▶ **WRITTEN EXERCISE**:
Repeat only the lines below that run from the line with "How many times larger is circle B compared to circle C?" to the line with "[3 frames are shown]", ends included; skip every picture.
◆ ◆ ◆ ◆ ◆
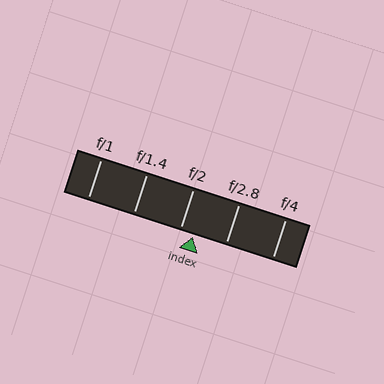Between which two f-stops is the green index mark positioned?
The index mark is between f/2 and f/2.8.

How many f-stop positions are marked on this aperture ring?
There are 5 f-stop positions marked.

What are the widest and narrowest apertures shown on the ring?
The widest aperture shown is f/1 and the narrowest is f/4.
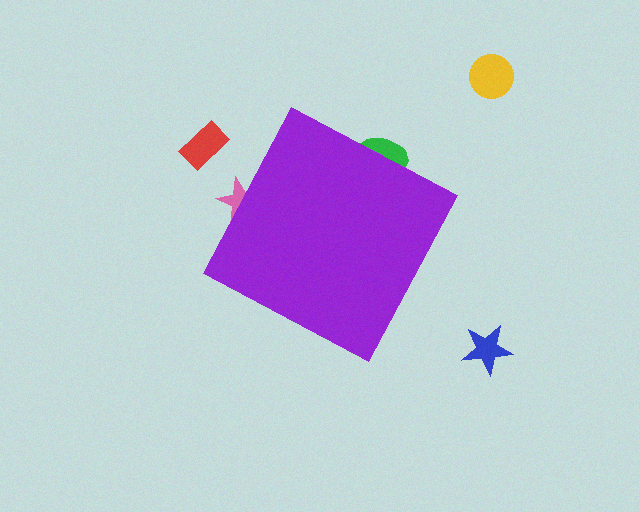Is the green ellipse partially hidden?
Yes, the green ellipse is partially hidden behind the purple square.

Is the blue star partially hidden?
No, the blue star is fully visible.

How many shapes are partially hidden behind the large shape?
2 shapes are partially hidden.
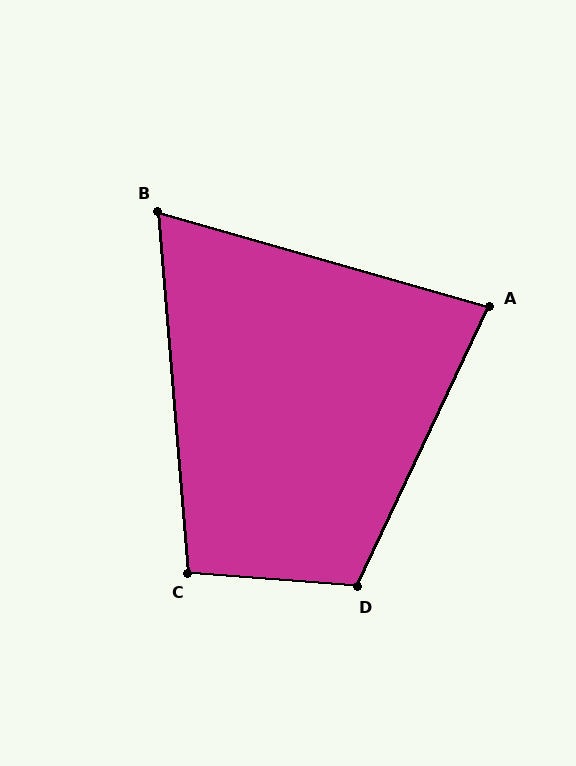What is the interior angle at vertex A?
Approximately 81 degrees (acute).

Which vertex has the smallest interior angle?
B, at approximately 69 degrees.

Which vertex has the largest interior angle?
D, at approximately 111 degrees.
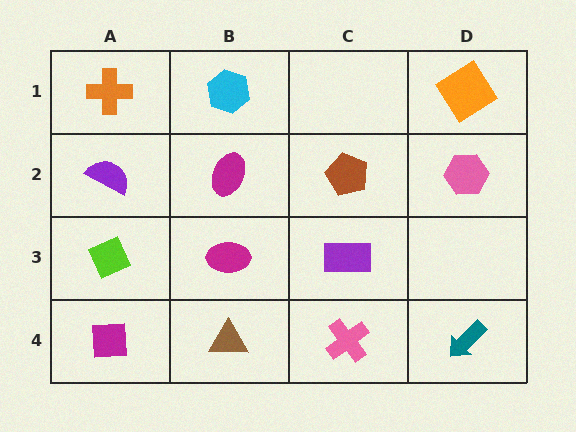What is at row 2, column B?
A magenta ellipse.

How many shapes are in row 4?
4 shapes.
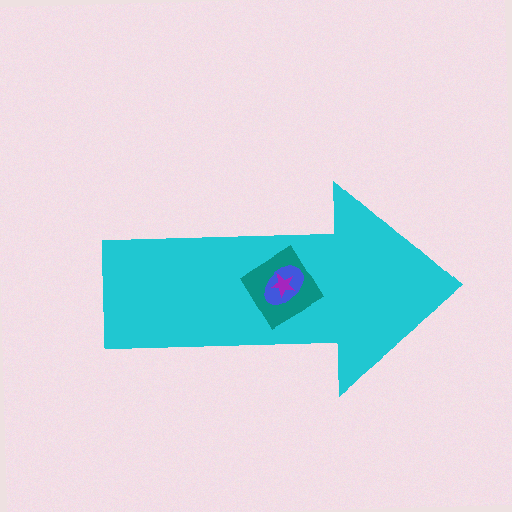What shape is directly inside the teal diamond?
The blue ellipse.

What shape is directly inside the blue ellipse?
The purple star.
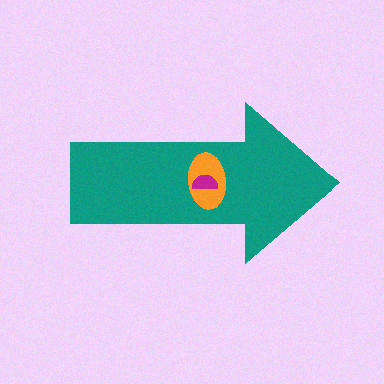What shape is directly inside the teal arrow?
The orange ellipse.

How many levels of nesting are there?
3.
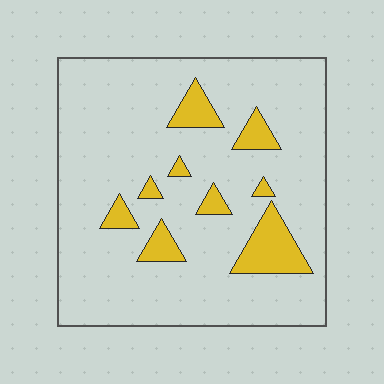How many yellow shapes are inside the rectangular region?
9.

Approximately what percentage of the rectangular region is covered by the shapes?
Approximately 15%.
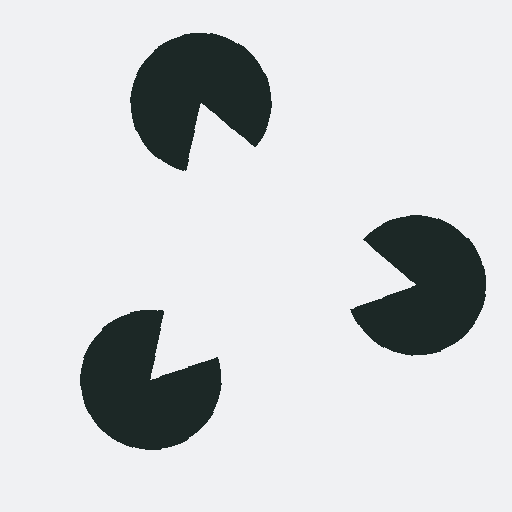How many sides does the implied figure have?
3 sides.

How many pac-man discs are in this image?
There are 3 — one at each vertex of the illusory triangle.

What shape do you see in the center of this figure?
An illusory triangle — its edges are inferred from the aligned wedge cuts in the pac-man discs, not physically drawn.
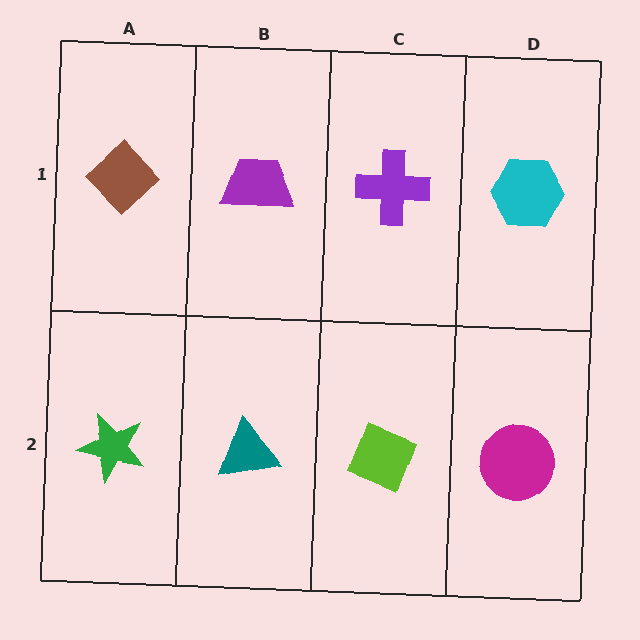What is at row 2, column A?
A green star.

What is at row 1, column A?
A brown diamond.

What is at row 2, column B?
A teal triangle.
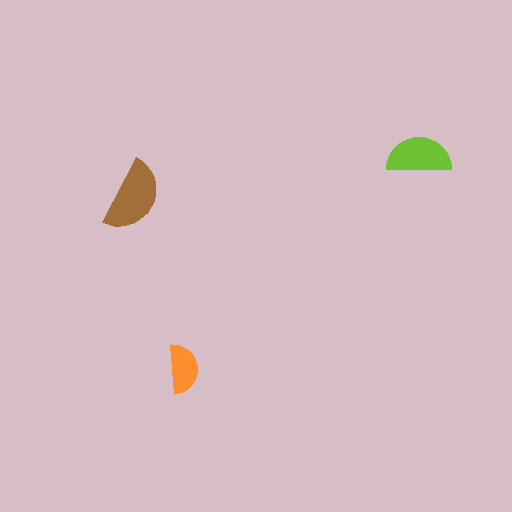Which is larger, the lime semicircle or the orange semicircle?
The lime one.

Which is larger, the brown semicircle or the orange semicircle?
The brown one.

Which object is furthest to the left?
The brown semicircle is leftmost.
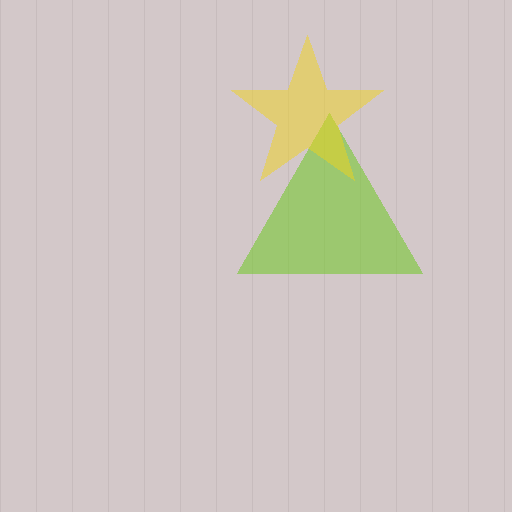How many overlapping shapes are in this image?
There are 2 overlapping shapes in the image.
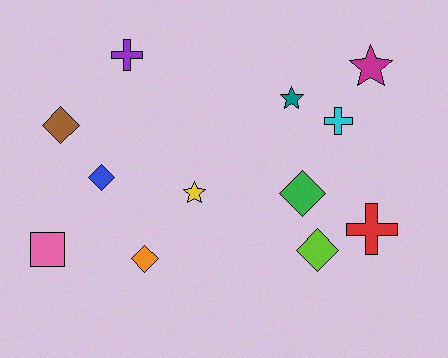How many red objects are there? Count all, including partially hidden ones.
There is 1 red object.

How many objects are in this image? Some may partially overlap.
There are 12 objects.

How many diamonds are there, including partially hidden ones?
There are 5 diamonds.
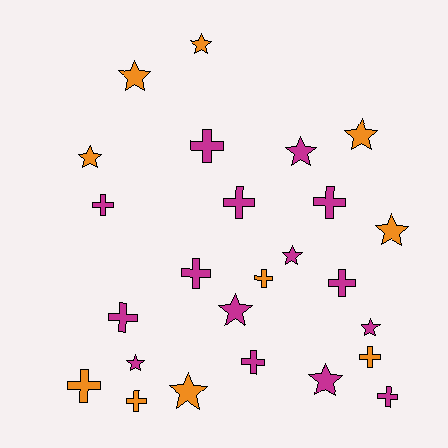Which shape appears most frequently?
Cross, with 13 objects.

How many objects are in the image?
There are 25 objects.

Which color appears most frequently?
Magenta, with 15 objects.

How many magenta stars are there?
There are 6 magenta stars.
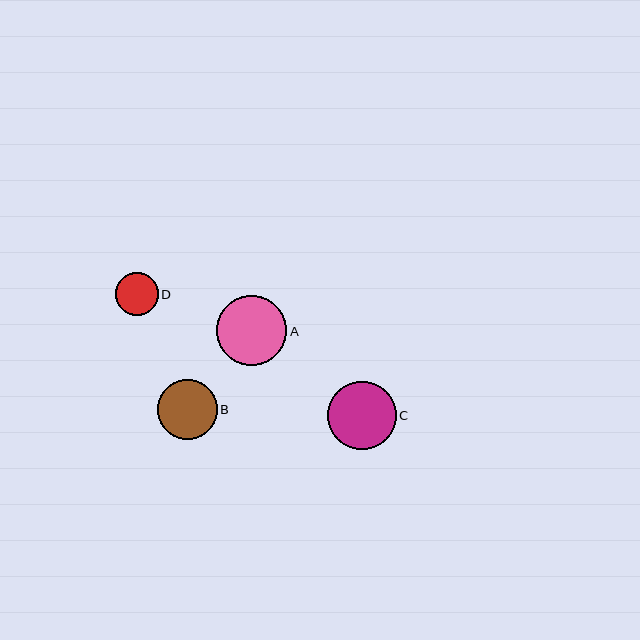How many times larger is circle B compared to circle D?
Circle B is approximately 1.4 times the size of circle D.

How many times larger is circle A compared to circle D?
Circle A is approximately 1.6 times the size of circle D.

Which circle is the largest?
Circle A is the largest with a size of approximately 70 pixels.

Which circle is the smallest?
Circle D is the smallest with a size of approximately 43 pixels.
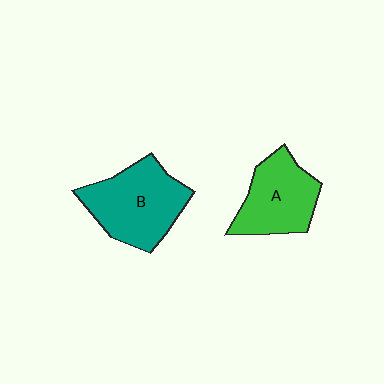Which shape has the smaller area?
Shape A (green).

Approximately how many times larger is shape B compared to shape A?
Approximately 1.2 times.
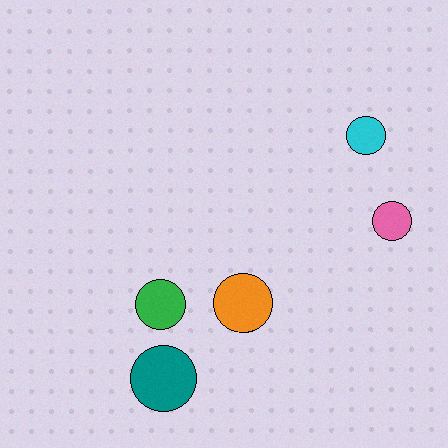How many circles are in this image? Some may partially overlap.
There are 5 circles.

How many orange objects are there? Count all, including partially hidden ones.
There is 1 orange object.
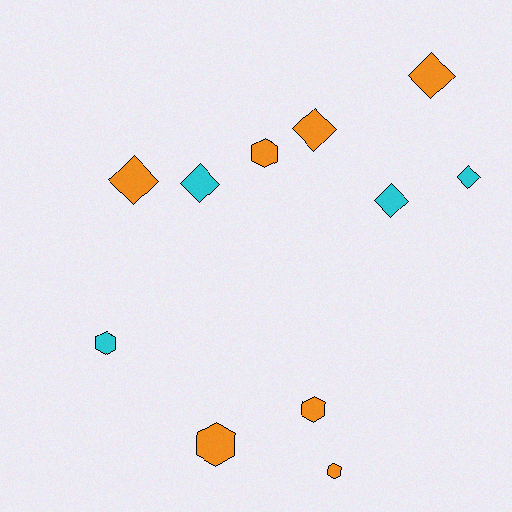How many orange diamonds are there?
There are 3 orange diamonds.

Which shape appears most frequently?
Diamond, with 6 objects.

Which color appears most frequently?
Orange, with 7 objects.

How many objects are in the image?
There are 11 objects.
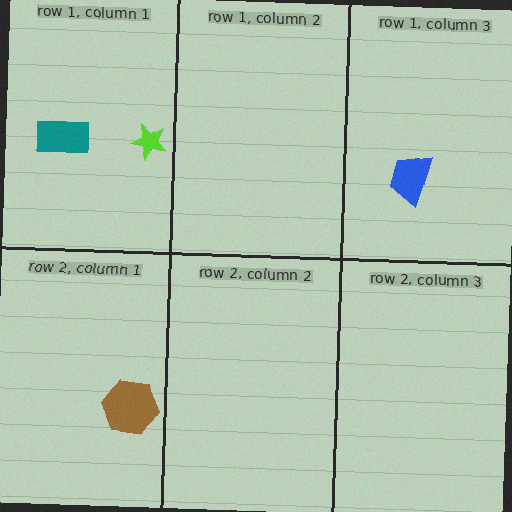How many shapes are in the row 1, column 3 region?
1.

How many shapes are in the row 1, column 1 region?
2.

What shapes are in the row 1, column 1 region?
The teal rectangle, the lime star.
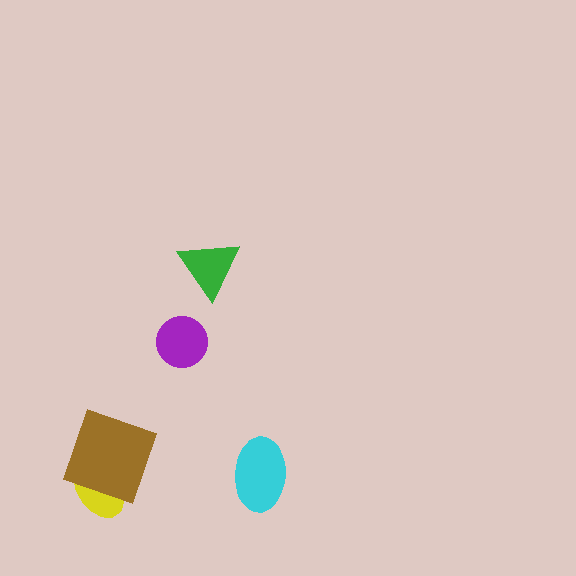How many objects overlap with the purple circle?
0 objects overlap with the purple circle.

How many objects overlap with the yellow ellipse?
1 object overlaps with the yellow ellipse.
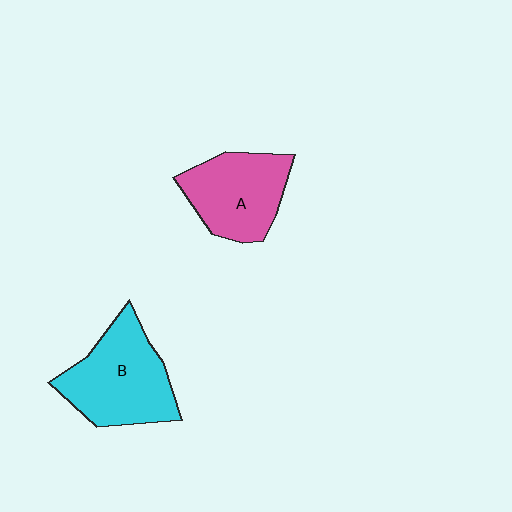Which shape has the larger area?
Shape B (cyan).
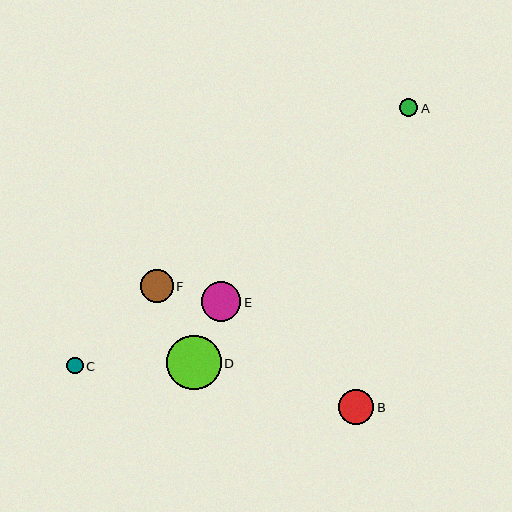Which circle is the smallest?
Circle C is the smallest with a size of approximately 17 pixels.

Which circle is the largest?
Circle D is the largest with a size of approximately 55 pixels.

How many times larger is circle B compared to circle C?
Circle B is approximately 2.1 times the size of circle C.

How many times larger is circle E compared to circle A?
Circle E is approximately 2.2 times the size of circle A.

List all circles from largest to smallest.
From largest to smallest: D, E, B, F, A, C.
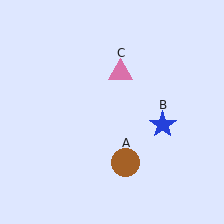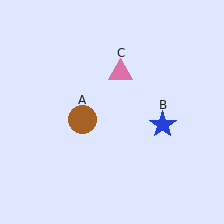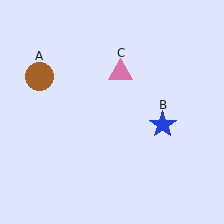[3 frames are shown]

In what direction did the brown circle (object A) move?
The brown circle (object A) moved up and to the left.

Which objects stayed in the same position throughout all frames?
Blue star (object B) and pink triangle (object C) remained stationary.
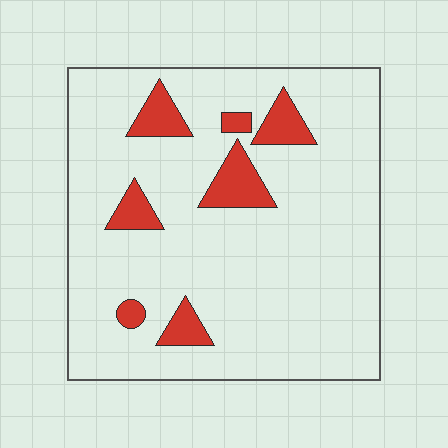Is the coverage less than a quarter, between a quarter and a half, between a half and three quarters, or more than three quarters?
Less than a quarter.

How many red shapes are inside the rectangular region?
7.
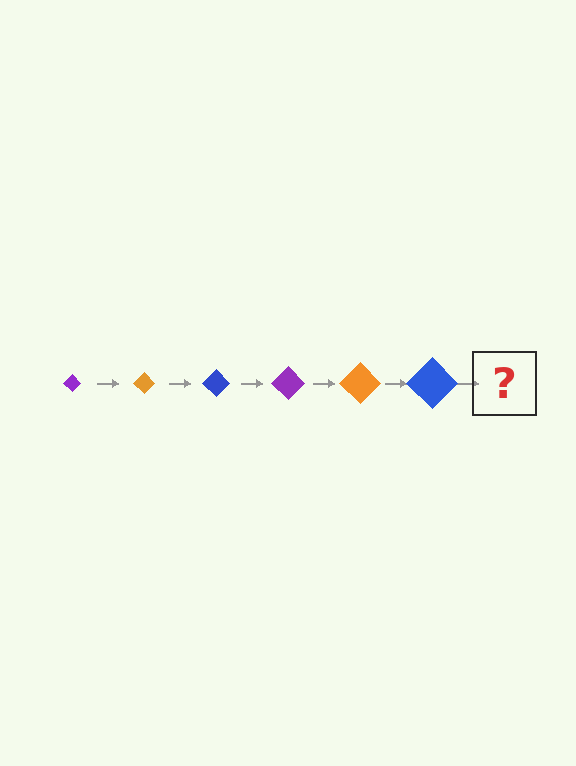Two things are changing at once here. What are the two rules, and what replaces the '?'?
The two rules are that the diamond grows larger each step and the color cycles through purple, orange, and blue. The '?' should be a purple diamond, larger than the previous one.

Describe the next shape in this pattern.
It should be a purple diamond, larger than the previous one.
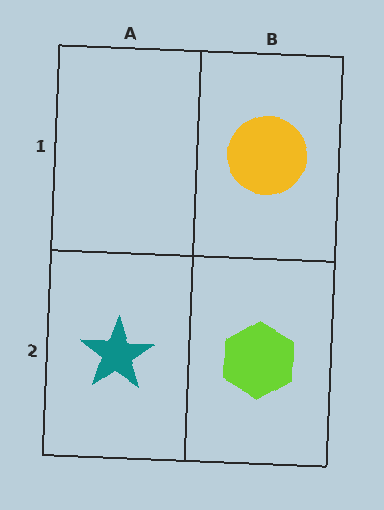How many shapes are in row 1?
1 shape.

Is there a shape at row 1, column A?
No, that cell is empty.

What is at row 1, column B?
A yellow circle.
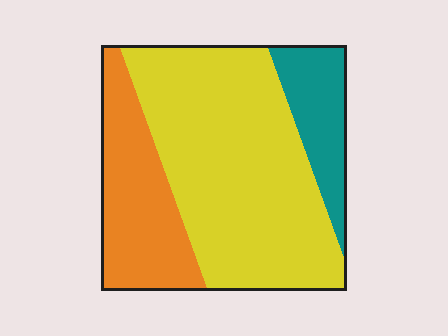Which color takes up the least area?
Teal, at roughly 15%.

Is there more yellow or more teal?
Yellow.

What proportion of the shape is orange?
Orange takes up about one quarter (1/4) of the shape.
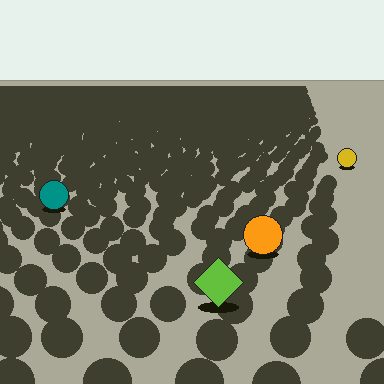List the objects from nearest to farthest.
From nearest to farthest: the lime diamond, the orange circle, the teal circle, the yellow circle.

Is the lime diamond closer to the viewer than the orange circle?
Yes. The lime diamond is closer — you can tell from the texture gradient: the ground texture is coarser near it.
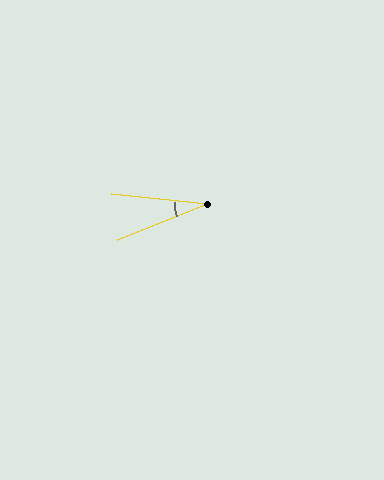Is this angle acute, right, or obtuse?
It is acute.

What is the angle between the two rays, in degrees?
Approximately 28 degrees.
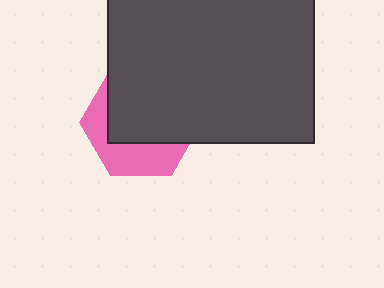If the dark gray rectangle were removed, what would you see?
You would see the complete pink hexagon.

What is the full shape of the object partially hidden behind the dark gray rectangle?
The partially hidden object is a pink hexagon.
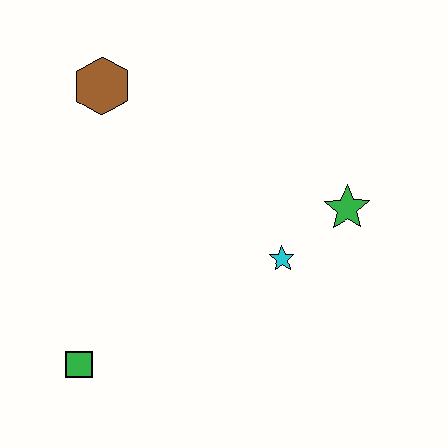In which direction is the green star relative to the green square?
The green star is to the right of the green square.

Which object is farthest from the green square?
The green star is farthest from the green square.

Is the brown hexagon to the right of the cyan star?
No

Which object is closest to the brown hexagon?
The cyan star is closest to the brown hexagon.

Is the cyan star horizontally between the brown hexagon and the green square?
No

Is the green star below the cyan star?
No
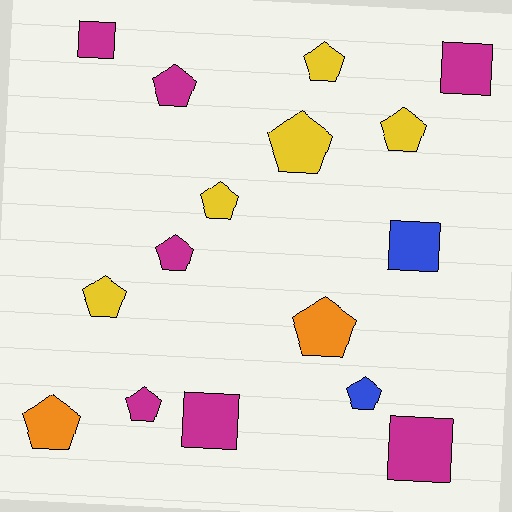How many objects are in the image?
There are 16 objects.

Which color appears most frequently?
Magenta, with 7 objects.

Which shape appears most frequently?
Pentagon, with 11 objects.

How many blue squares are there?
There is 1 blue square.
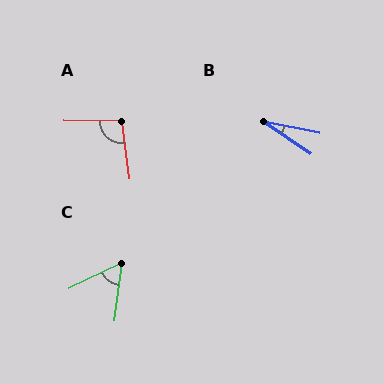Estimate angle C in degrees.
◆ ◆ ◆ ◆ ◆
▶ **SOLUTION TO THIS PROBLEM**:
How many times larger is circle B compared to circle C?
Circle B is approximately 2.1 times the size of circle C.

How many times larger is circle E compared to circle A?
Circle E is approximately 2.2 times the size of circle A.

List all circles from largest to smallest.
From largest to smallest: D, E, B, F, A, C.
[3 frames are shown]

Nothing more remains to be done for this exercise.